━━━ DATASET

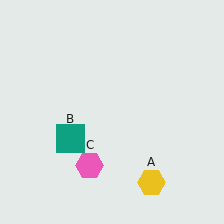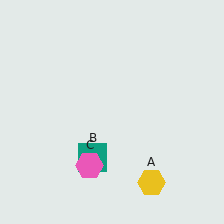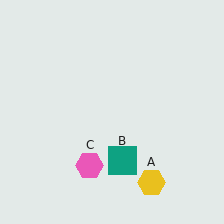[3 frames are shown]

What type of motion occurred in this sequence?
The teal square (object B) rotated counterclockwise around the center of the scene.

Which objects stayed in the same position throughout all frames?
Yellow hexagon (object A) and pink hexagon (object C) remained stationary.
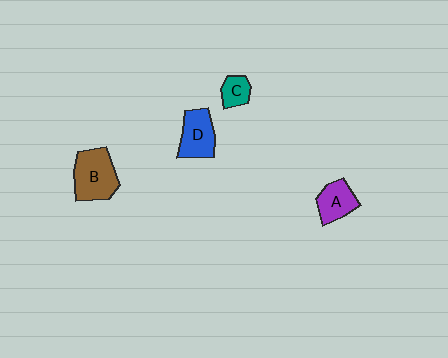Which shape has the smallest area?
Shape C (teal).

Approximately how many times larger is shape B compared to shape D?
Approximately 1.3 times.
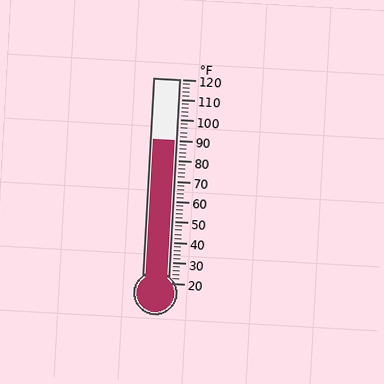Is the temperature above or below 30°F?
The temperature is above 30°F.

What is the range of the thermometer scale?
The thermometer scale ranges from 20°F to 120°F.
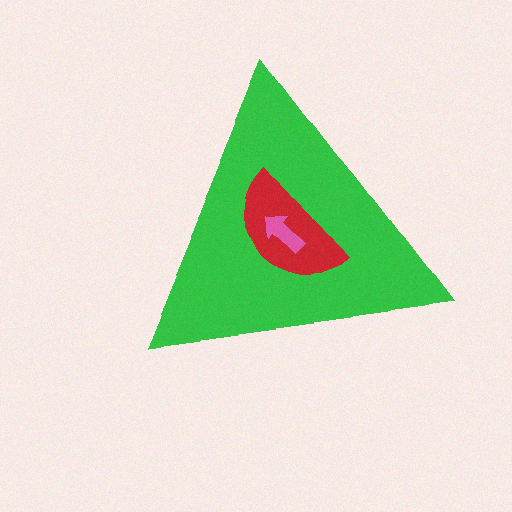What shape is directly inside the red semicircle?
The pink arrow.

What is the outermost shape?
The green triangle.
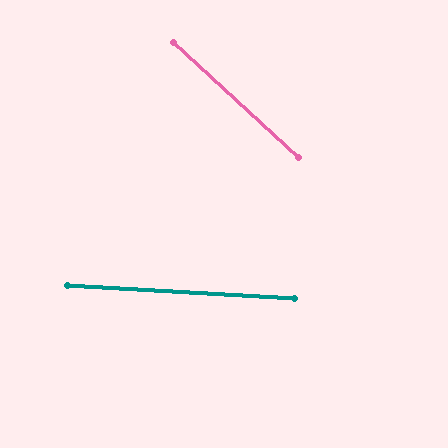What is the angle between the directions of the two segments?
Approximately 39 degrees.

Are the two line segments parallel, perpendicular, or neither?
Neither parallel nor perpendicular — they differ by about 39°.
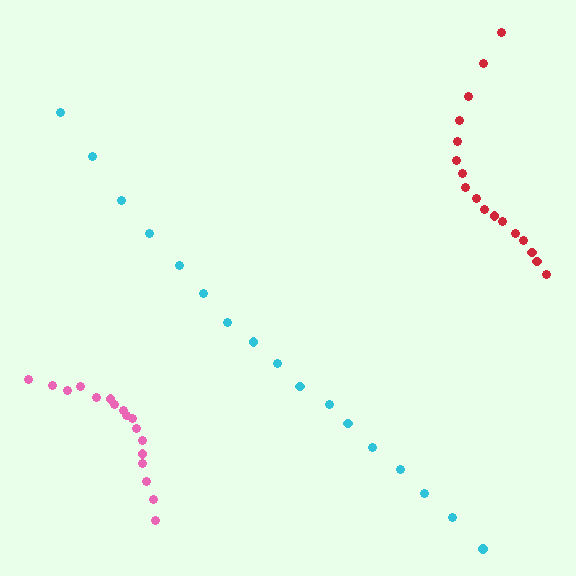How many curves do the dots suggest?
There are 3 distinct paths.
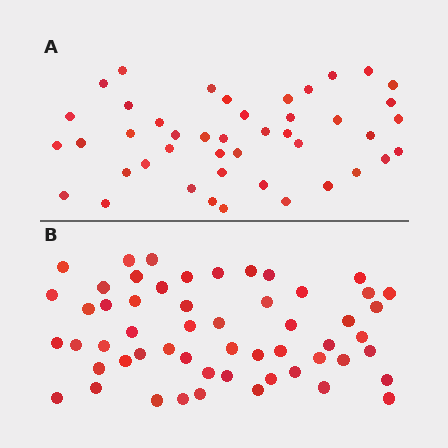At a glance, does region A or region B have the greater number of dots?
Region B (the bottom region) has more dots.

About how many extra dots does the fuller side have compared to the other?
Region B has roughly 12 or so more dots than region A.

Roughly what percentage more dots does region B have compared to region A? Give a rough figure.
About 25% more.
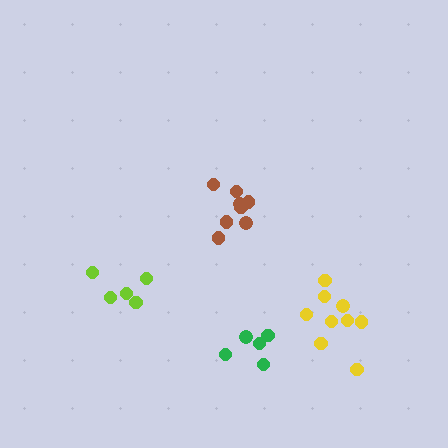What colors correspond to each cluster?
The clusters are colored: brown, lime, green, yellow.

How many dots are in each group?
Group 1: 8 dots, Group 2: 5 dots, Group 3: 5 dots, Group 4: 9 dots (27 total).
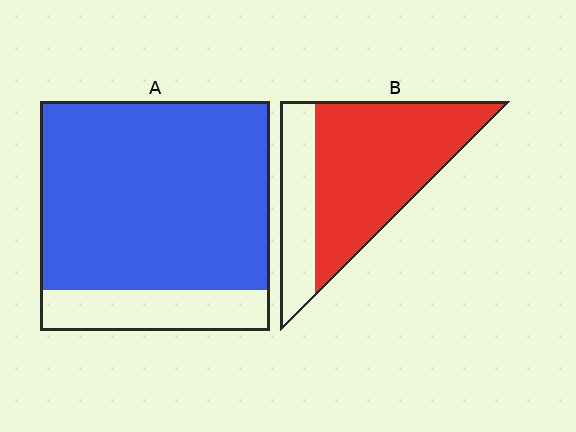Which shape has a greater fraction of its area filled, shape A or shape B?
Shape A.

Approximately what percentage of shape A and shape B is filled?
A is approximately 80% and B is approximately 70%.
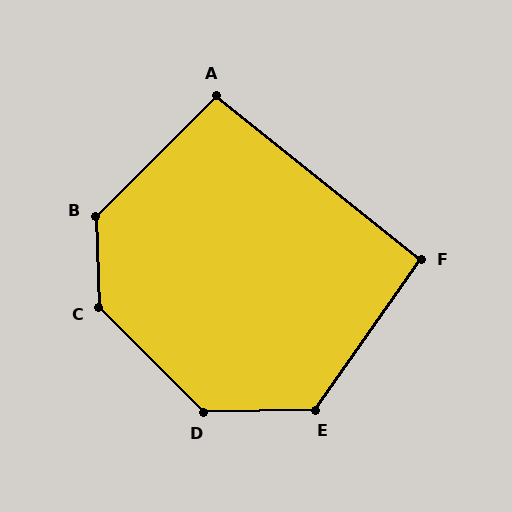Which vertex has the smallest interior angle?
F, at approximately 94 degrees.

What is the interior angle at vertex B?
Approximately 133 degrees (obtuse).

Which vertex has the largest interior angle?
C, at approximately 137 degrees.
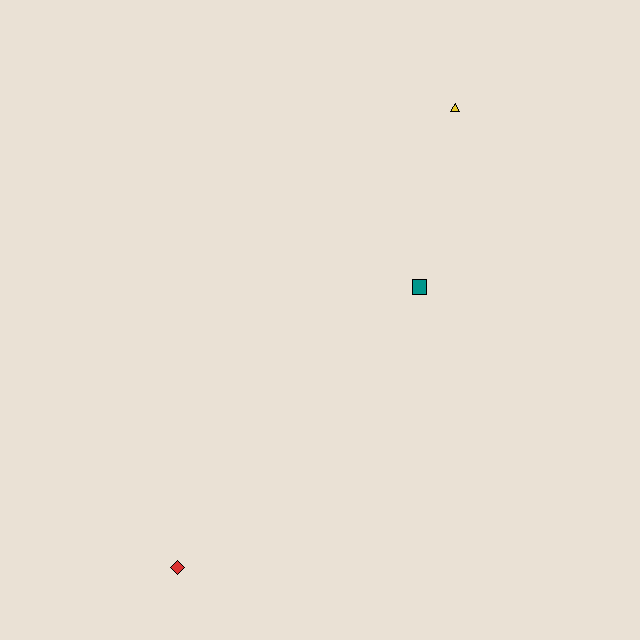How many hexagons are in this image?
There are no hexagons.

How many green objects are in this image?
There are no green objects.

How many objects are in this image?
There are 3 objects.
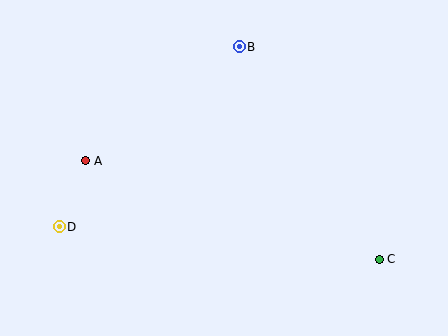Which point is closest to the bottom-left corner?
Point D is closest to the bottom-left corner.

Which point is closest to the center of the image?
Point B at (239, 47) is closest to the center.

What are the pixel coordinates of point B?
Point B is at (239, 47).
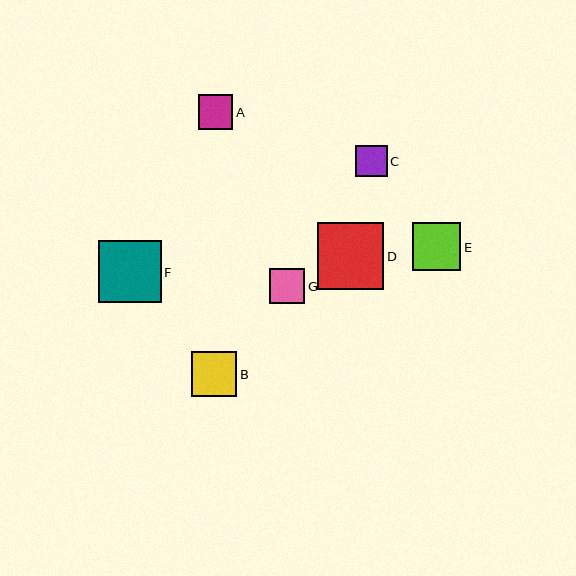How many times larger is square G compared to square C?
Square G is approximately 1.1 times the size of square C.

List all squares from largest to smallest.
From largest to smallest: D, F, E, B, G, A, C.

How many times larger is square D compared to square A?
Square D is approximately 1.9 times the size of square A.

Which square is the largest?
Square D is the largest with a size of approximately 67 pixels.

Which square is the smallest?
Square C is the smallest with a size of approximately 31 pixels.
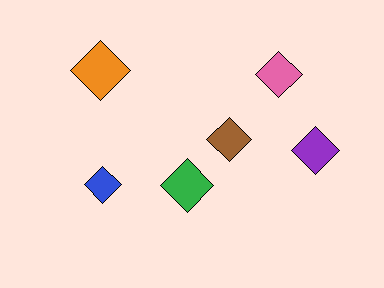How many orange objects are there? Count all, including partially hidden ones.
There is 1 orange object.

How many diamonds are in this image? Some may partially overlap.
There are 6 diamonds.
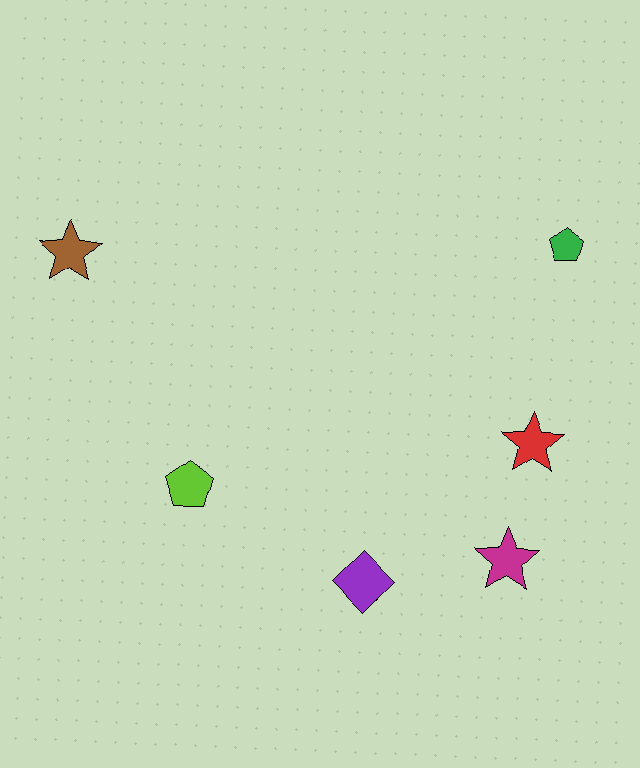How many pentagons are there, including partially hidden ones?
There are 2 pentagons.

━━━━━━

THE TASK
Do not copy the pictures, but repeat every line exactly.

ANSWER TO THE PROBLEM
[3 frames are shown]

What type of motion occurred in this sequence?
The teal square (object B) rotated counterclockwise around the center of the scene.

Which objects stayed in the same position throughout all frames?
Yellow hexagon (object A) and pink hexagon (object C) remained stationary.
Which shape has the smallest area?
Shape C (teal).

Approximately how many times larger is shape B compared to shape D?
Approximately 1.3 times.
Is the temperature above or below 30°F?
The temperature is above 30°F.

What is the range of the thermometer scale?
The thermometer scale ranges from 20°F to 120°F.
What shape is directly inside the red semicircle?
The pink arrow.

What is the outermost shape?
The green triangle.
What is the angle between the directions of the two segments?
Approximately 39 degrees.

Are the two line segments parallel, perpendicular, or neither?
Neither parallel nor perpendicular — they differ by about 39°.
How many curves do the dots suggest?
There are 3 distinct paths.
At a glance, does region A or region B have the greater number of dots?
Region B (the bottom region) has more dots.

About how many extra dots does the fuller side have compared to the other?
Region B has roughly 12 or so more dots than region A.

Roughly what percentage more dots does region B have compared to region A? Give a rough figure.
About 25% more.
What colors correspond to each cluster?
The clusters are colored: brown, lime, green, yellow.

How many dots are in each group?
Group 1: 8 dots, Group 2: 5 dots, Group 3: 5 dots, Group 4: 9 dots (27 total).
Which shape has a greater fraction of its area filled, shape A or shape B?
Shape A.

Approximately what percentage of shape A and shape B is filled?
A is approximately 80% and B is approximately 70%.
Which vertex has the smallest interior angle?
F, at approximately 94 degrees.

What is the interior angle at vertex B?
Approximately 133 degrees (obtuse).

Which vertex has the largest interior angle?
C, at approximately 137 degrees.
How many hexagons are in this image?
There are no hexagons.

How many green objects are in this image?
There are no green objects.

How many objects are in this image?
There are 3 objects.
Which point is closest to the bottom-left corner?
Point D is closest to the bottom-left corner.

Which point is closest to the center of the image?
Point B at (239, 47) is closest to the center.

What are the pixel coordinates of point B?
Point B is at (239, 47).
How many times larger is square G compared to square C?
Square G is approximately 1.1 times the size of square C.

List all squares from largest to smallest.
From largest to smallest: D, F, E, B, G, A, C.

How many times larger is square D compared to square A?
Square D is approximately 1.9 times the size of square A.

Which square is the largest?
Square D is the largest with a size of approximately 67 pixels.

Which square is the smallest?
Square C is the smallest with a size of approximately 31 pixels.
How many orange objects are there? Count all, including partially hidden ones.
There is 1 orange object.

How many diamonds are in this image? Some may partially overlap.
There are 6 diamonds.
How many pentagons are there, including partially hidden ones?
There are 2 pentagons.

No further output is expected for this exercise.